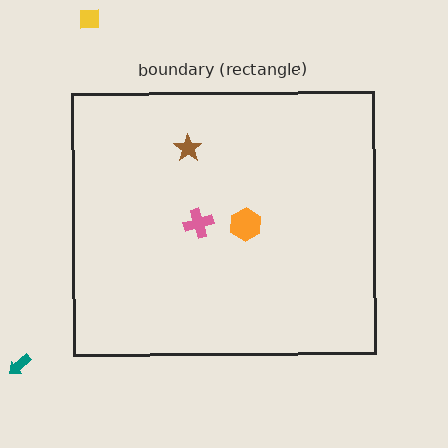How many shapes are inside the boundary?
3 inside, 2 outside.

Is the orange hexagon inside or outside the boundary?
Inside.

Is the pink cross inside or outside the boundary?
Inside.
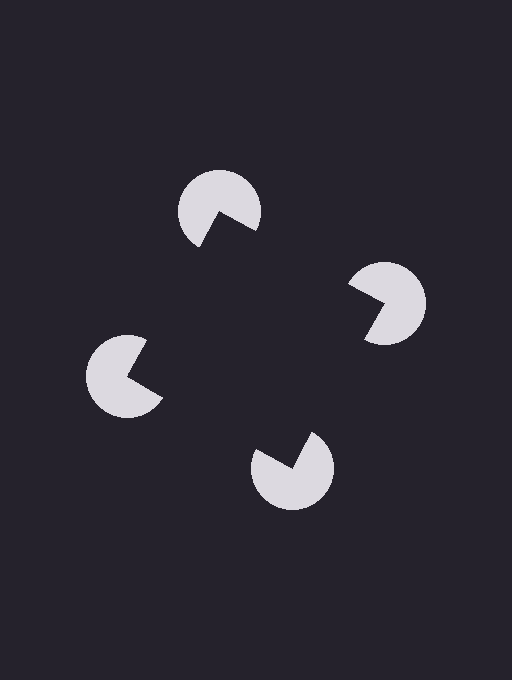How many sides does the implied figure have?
4 sides.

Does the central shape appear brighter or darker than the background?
It typically appears slightly darker than the background, even though no actual brightness change is drawn.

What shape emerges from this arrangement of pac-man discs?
An illusory square — its edges are inferred from the aligned wedge cuts in the pac-man discs, not physically drawn.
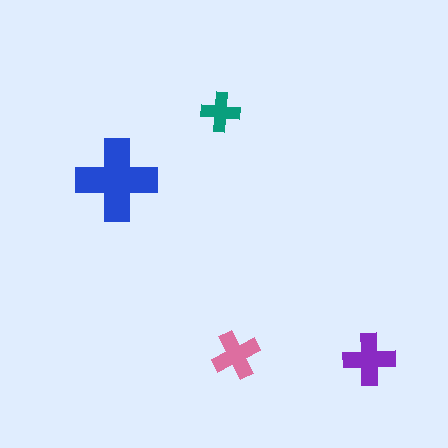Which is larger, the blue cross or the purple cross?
The blue one.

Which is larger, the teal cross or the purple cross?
The purple one.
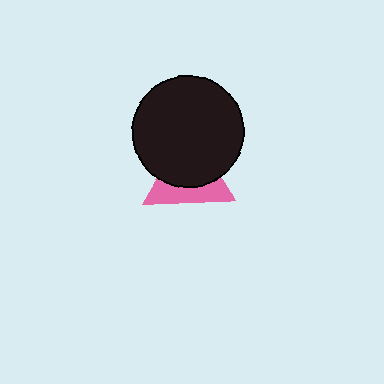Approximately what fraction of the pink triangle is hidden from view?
Roughly 58% of the pink triangle is hidden behind the black circle.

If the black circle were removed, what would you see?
You would see the complete pink triangle.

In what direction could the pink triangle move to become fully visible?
The pink triangle could move down. That would shift it out from behind the black circle entirely.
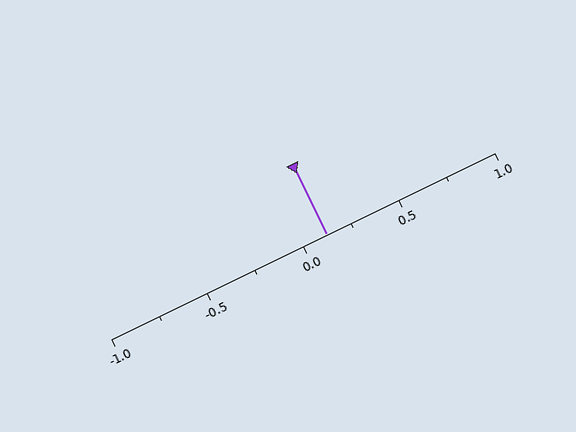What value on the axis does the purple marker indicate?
The marker indicates approximately 0.12.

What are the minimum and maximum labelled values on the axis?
The axis runs from -1.0 to 1.0.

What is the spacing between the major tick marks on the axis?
The major ticks are spaced 0.5 apart.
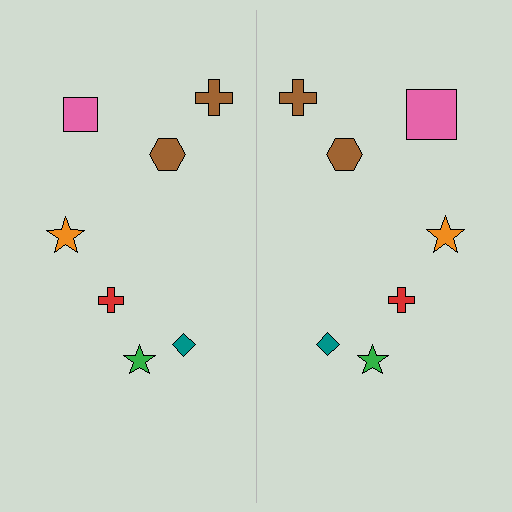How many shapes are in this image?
There are 14 shapes in this image.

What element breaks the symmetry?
The pink square on the right side has a different size than its mirror counterpart.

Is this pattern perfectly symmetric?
No, the pattern is not perfectly symmetric. The pink square on the right side has a different size than its mirror counterpart.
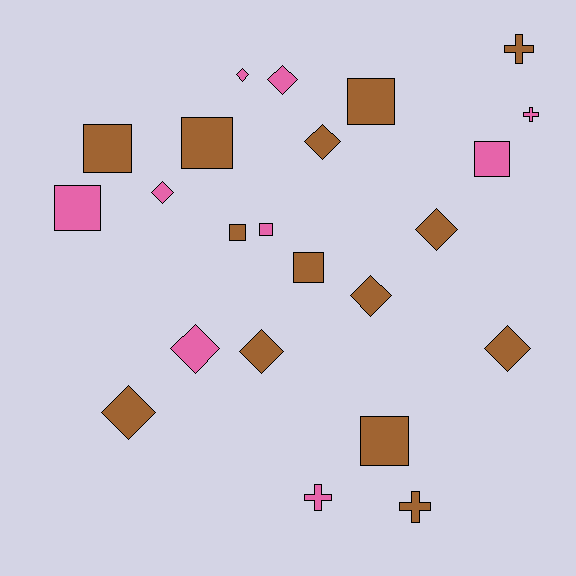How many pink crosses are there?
There are 2 pink crosses.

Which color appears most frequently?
Brown, with 14 objects.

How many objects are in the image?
There are 23 objects.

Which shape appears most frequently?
Diamond, with 10 objects.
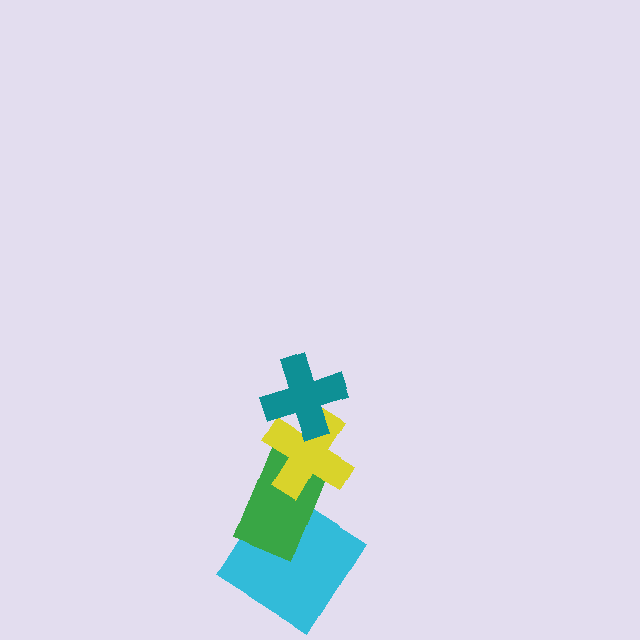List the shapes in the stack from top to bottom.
From top to bottom: the teal cross, the yellow cross, the green rectangle, the cyan diamond.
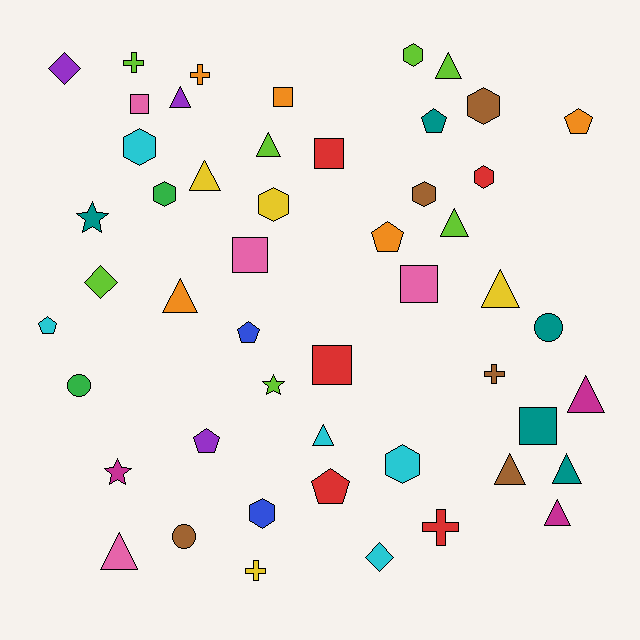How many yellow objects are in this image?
There are 4 yellow objects.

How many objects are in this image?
There are 50 objects.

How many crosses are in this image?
There are 5 crosses.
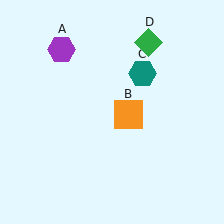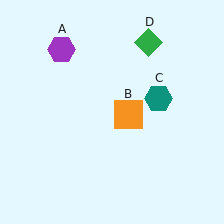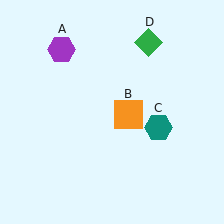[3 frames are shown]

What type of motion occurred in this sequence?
The teal hexagon (object C) rotated clockwise around the center of the scene.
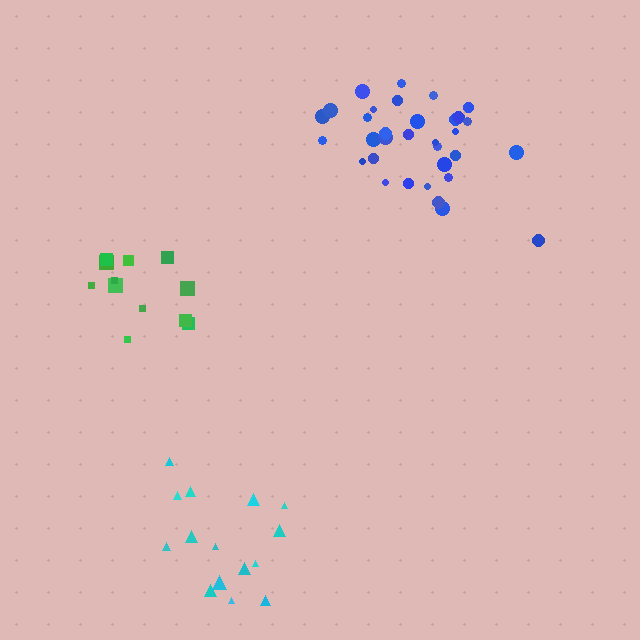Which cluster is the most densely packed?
Blue.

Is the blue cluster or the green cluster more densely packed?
Blue.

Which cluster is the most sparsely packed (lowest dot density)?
Cyan.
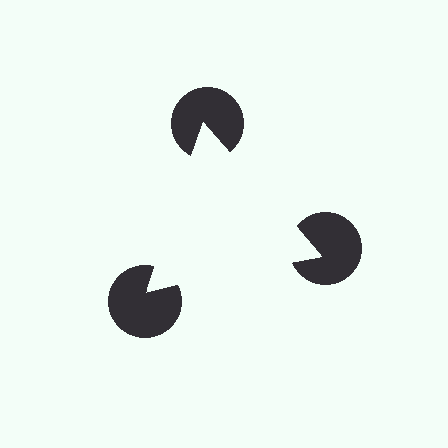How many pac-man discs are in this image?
There are 3 — one at each vertex of the illusory triangle.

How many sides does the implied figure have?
3 sides.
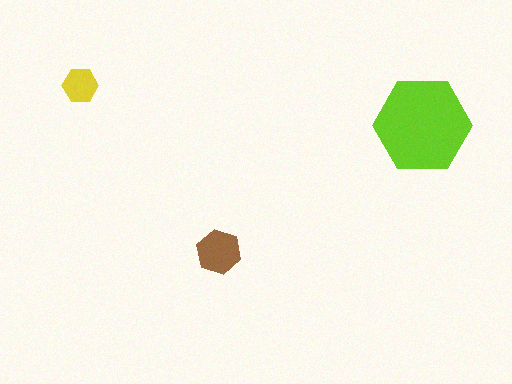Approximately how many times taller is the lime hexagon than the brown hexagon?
About 2 times taller.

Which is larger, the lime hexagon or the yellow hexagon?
The lime one.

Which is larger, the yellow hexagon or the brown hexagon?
The brown one.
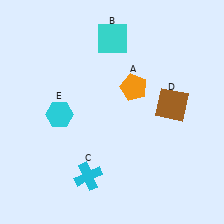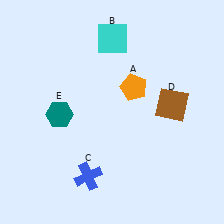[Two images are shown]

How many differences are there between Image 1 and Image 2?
There are 2 differences between the two images.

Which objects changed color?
C changed from cyan to blue. E changed from cyan to teal.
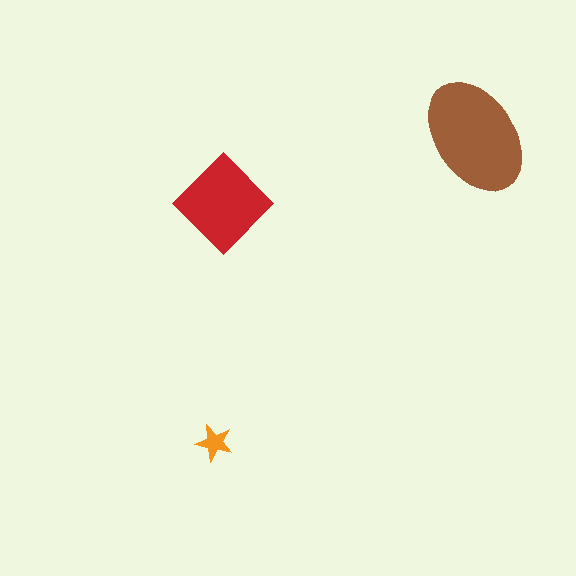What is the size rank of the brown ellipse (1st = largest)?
1st.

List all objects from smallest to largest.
The orange star, the red diamond, the brown ellipse.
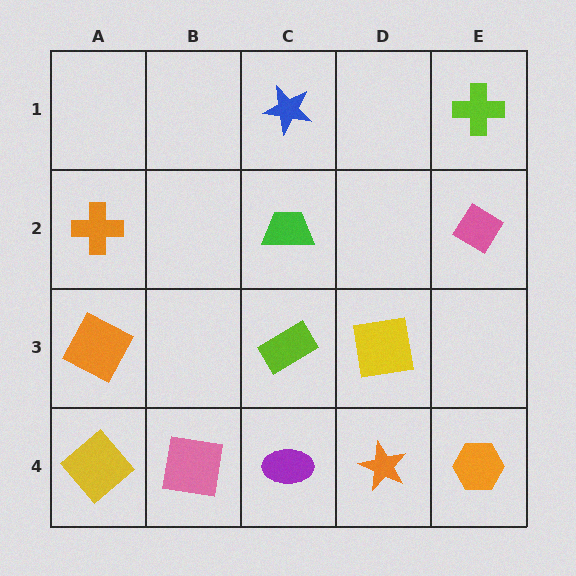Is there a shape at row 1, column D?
No, that cell is empty.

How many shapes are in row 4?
5 shapes.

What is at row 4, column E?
An orange hexagon.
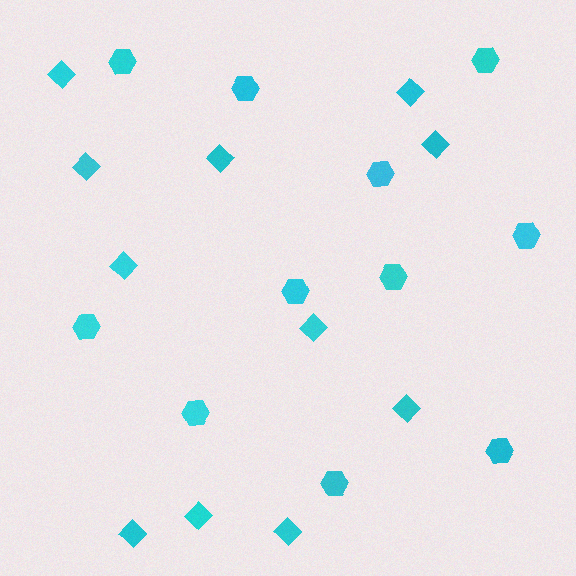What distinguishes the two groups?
There are 2 groups: one group of diamonds (11) and one group of hexagons (11).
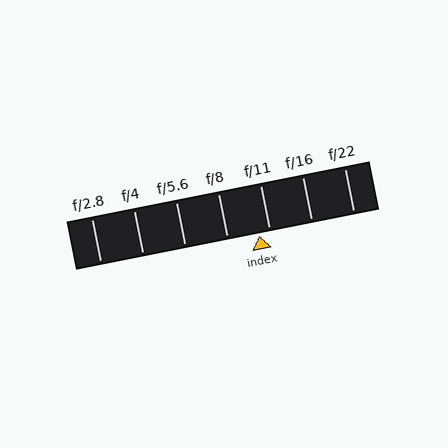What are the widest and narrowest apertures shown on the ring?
The widest aperture shown is f/2.8 and the narrowest is f/22.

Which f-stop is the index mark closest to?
The index mark is closest to f/11.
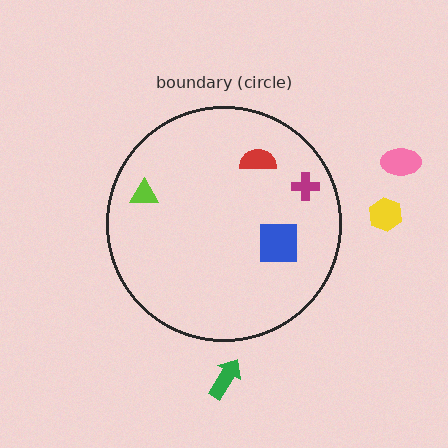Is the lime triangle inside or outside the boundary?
Inside.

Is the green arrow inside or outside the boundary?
Outside.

**What you need to do:** Copy the records word for word, leaving no picture in the copy.

**Written reply:**
How many shapes are inside the boundary?
3 inside, 2 outside.

Is the orange hexagon inside or outside the boundary?
Inside.

Is the pink cross inside or outside the boundary?
Inside.
How many sides does the implied figure have?
4 sides.

Does the central shape appear brighter or darker than the background?
It typically appears slightly darker than the background, even though no actual brightness change is drawn.

What shape emerges from this arrangement of pac-man discs?
An illusory square — its edges are inferred from the aligned wedge cuts in the pac-man discs, not physically drawn.
Which is larger, the blue cross or the purple cross?
The blue one.

Which is larger, the teal cross or the purple cross?
The purple one.
Approximately what fraction of the pink triangle is hidden from view?
Roughly 58% of the pink triangle is hidden behind the black circle.

If the black circle were removed, what would you see?
You would see the complete pink triangle.

In what direction could the pink triangle move to become fully visible?
The pink triangle could move down. That would shift it out from behind the black circle entirely.
What value on the axis does the purple marker indicate?
The marker indicates approximately 0.12.

What are the minimum and maximum labelled values on the axis?
The axis runs from -1.0 to 1.0.

What is the spacing between the major tick marks on the axis?
The major ticks are spaced 0.5 apart.
How many shapes are in this image?
There are 14 shapes in this image.

What element breaks the symmetry?
The pink square on the right side has a different size than its mirror counterpart.

Is this pattern perfectly symmetric?
No, the pattern is not perfectly symmetric. The pink square on the right side has a different size than its mirror counterpart.
How many pink crosses are there?
There are 2 pink crosses.

Which color appears most frequently?
Brown, with 14 objects.

How many objects are in the image?
There are 23 objects.

Which shape appears most frequently?
Diamond, with 10 objects.
List the shapes in the stack from top to bottom.
From top to bottom: the teal cross, the yellow cross, the green rectangle, the cyan diamond.
How many yellow objects are in this image?
There are 4 yellow objects.

How many objects are in this image?
There are 50 objects.

How many crosses are in this image?
There are 5 crosses.
[3 frames are shown]

What type of motion occurred in this sequence?
The teal hexagon (object C) rotated clockwise around the center of the scene.
Which cluster is the most densely packed?
Blue.

Is the blue cluster or the green cluster more densely packed?
Blue.

Which cluster is the most sparsely packed (lowest dot density)?
Cyan.
How many pac-man discs are in this image?
There are 3 — one at each vertex of the illusory triangle.

How many sides does the implied figure have?
3 sides.
Approximately how many times taller is the lime hexagon than the brown hexagon?
About 2 times taller.

Which is larger, the lime hexagon or the yellow hexagon?
The lime one.

Which is larger, the yellow hexagon or the brown hexagon?
The brown one.
[Two images are shown]

How many differences are there between Image 1 and Image 2?
There are 2 differences between the two images.

Which objects changed color?
C changed from cyan to blue. E changed from cyan to teal.
What is the size rank of the brown ellipse (1st = largest)?
1st.

List all objects from smallest to largest.
The orange star, the red diamond, the brown ellipse.
Is there a shape at row 1, column D?
No, that cell is empty.

How many shapes are in row 4?
5 shapes.

What is at row 4, column E?
An orange hexagon.
What distinguishes the two groups?
There are 2 groups: one group of diamonds (11) and one group of hexagons (11).
What are the widest and narrowest apertures shown on the ring?
The widest aperture shown is f/2.8 and the narrowest is f/22.

Which f-stop is the index mark closest to?
The index mark is closest to f/11.
Is the lime triangle inside or outside the boundary?
Inside.

Is the green arrow inside or outside the boundary?
Outside.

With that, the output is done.